Written request:
Retype, without alteration, each line from the line containing "Which option (A, B, or" to the final line of the records.
___ Given records ___
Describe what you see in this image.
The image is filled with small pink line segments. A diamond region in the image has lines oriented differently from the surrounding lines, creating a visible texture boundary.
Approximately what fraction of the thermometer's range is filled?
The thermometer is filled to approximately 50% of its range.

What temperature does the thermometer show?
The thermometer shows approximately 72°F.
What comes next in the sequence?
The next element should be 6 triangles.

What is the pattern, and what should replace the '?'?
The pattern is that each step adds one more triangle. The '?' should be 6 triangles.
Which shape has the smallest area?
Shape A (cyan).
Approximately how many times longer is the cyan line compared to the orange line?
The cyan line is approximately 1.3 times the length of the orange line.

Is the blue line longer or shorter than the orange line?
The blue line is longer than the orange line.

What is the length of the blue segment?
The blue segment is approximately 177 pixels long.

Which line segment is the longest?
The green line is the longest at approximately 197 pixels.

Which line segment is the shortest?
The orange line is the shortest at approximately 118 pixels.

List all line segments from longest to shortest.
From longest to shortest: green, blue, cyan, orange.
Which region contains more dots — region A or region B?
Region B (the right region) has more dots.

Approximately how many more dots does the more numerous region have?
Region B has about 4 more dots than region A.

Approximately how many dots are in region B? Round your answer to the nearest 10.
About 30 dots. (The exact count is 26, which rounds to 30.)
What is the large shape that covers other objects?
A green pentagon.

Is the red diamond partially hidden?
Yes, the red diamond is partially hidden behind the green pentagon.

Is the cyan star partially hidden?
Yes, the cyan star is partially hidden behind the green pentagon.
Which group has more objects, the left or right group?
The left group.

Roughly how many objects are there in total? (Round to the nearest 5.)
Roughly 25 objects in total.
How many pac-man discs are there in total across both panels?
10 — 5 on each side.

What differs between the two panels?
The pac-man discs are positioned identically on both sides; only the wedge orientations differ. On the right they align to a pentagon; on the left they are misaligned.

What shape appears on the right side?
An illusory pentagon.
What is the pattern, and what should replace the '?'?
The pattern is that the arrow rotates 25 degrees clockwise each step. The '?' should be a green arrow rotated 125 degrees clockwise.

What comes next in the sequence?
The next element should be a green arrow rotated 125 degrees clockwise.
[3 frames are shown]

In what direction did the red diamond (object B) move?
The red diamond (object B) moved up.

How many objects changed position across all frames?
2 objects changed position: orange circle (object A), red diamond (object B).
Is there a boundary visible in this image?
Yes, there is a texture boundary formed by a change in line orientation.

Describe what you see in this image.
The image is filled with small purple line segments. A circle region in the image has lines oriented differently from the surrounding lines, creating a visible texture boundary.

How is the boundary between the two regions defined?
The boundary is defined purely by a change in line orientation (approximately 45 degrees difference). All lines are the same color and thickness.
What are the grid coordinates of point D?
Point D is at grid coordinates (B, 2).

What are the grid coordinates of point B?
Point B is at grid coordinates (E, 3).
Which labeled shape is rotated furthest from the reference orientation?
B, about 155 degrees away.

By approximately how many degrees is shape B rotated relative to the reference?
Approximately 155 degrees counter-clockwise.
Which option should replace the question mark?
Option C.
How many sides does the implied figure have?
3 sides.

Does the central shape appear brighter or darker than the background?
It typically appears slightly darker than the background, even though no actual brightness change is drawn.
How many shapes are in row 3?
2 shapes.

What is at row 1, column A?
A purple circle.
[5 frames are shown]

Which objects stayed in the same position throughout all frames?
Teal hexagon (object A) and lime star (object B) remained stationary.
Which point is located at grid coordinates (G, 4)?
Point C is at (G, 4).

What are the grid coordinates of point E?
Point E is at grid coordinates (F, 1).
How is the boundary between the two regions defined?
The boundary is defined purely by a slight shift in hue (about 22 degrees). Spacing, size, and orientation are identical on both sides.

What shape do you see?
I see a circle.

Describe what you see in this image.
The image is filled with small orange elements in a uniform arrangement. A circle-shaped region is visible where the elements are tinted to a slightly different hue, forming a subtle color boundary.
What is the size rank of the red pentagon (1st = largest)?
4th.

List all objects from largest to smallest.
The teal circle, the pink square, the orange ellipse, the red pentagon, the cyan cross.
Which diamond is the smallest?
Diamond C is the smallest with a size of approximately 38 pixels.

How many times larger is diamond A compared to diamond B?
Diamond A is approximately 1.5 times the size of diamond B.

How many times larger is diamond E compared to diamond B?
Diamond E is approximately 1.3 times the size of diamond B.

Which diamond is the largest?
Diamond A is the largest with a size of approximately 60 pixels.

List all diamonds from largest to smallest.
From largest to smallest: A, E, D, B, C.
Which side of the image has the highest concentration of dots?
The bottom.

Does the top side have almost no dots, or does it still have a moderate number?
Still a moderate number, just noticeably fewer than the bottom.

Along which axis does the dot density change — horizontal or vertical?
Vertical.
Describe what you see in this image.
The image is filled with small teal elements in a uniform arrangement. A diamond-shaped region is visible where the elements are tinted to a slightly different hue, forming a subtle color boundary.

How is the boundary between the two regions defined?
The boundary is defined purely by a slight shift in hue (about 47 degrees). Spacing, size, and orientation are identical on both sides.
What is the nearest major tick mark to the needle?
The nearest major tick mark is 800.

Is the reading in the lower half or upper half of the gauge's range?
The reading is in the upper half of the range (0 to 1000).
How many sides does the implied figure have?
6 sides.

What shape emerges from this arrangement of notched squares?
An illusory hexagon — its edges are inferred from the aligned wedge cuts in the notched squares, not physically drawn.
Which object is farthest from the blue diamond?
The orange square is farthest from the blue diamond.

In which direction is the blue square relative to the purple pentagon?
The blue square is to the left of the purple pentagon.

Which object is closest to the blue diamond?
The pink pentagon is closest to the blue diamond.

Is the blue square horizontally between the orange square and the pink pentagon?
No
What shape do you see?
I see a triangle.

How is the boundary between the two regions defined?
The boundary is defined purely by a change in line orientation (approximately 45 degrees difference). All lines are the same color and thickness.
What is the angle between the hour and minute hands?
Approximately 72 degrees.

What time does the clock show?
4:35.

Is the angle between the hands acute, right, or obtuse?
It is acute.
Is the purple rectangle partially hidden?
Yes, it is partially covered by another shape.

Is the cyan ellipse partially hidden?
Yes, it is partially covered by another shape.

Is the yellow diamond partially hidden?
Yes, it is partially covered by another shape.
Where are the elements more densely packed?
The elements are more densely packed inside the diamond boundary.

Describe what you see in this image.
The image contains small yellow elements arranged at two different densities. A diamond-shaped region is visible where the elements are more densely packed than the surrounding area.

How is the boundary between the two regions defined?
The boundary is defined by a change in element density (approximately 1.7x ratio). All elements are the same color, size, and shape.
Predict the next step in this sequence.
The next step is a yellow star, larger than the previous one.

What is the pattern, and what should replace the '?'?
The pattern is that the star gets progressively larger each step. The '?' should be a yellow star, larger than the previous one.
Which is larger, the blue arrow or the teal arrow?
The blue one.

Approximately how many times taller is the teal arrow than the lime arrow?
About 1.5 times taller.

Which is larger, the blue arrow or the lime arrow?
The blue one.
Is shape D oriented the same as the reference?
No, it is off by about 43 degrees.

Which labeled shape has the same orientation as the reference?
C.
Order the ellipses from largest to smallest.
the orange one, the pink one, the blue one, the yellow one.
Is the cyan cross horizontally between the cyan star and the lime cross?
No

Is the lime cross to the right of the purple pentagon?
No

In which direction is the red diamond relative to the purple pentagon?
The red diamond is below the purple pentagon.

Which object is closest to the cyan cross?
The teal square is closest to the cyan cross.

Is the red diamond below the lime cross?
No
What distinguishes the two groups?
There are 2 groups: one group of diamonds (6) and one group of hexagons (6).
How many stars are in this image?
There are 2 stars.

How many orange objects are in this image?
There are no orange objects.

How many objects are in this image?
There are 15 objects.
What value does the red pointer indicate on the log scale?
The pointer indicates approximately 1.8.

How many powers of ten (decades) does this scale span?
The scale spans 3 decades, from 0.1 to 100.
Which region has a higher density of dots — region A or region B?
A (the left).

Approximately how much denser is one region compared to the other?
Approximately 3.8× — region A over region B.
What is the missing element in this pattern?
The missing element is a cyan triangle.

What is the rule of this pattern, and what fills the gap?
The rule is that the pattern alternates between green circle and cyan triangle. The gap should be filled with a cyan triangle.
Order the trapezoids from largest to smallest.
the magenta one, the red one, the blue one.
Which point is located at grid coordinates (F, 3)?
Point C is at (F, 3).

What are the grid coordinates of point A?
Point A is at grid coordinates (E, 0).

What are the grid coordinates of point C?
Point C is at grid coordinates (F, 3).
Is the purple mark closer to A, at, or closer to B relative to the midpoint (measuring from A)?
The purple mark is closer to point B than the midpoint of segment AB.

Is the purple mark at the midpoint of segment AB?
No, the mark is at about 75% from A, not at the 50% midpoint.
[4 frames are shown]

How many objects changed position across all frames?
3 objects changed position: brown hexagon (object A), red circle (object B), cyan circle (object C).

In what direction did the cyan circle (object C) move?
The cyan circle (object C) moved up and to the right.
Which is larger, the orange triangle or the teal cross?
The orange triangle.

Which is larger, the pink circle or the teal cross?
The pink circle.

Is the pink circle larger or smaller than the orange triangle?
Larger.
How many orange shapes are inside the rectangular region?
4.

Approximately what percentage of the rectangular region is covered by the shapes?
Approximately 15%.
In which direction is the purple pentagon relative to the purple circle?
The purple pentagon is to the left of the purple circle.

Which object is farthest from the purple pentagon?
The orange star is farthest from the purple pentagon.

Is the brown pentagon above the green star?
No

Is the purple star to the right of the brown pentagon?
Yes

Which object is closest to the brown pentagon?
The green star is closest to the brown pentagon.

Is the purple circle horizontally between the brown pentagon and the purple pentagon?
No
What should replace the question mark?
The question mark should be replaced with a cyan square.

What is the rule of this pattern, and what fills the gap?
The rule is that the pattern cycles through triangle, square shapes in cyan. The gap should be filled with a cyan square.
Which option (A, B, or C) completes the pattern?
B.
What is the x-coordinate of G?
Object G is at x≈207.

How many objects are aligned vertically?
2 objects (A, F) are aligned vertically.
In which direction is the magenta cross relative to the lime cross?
___
Full solution:
Which option (A, B, or C) completes the pattern?
B.
What is the x-coordinate of G?
Object G is at x≈207.

How many objects are aligned vertically?
2 objects (A, F) are aligned vertically.
In which direction is the magenta cross relative to the lime cross?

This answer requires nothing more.